■ Directions for this task
In your reply, repeat every entry exactly and skip over each picture.

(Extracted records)
• • • •
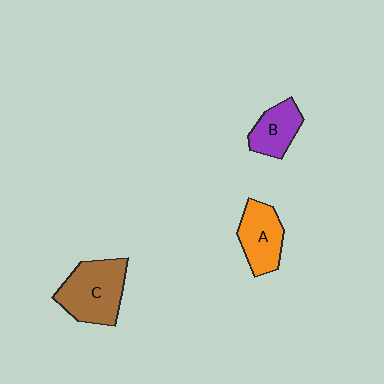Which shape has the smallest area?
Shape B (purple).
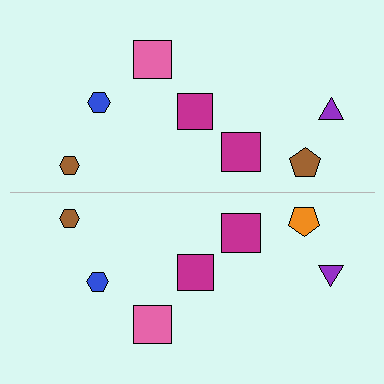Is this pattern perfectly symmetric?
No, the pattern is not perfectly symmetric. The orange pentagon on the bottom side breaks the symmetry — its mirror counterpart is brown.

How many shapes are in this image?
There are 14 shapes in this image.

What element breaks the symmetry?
• • • •
■ Written response
Which shape has the smallest area?
Shape B (purple).
Is this pattern perfectly symmetric?
No, the pattern is not perfectly symmetric. The orange pentagon on the bottom side breaks the symmetry — its mirror counterpart is brown.

How many shapes are in this image?
There are 14 shapes in this image.

What element breaks the symmetry?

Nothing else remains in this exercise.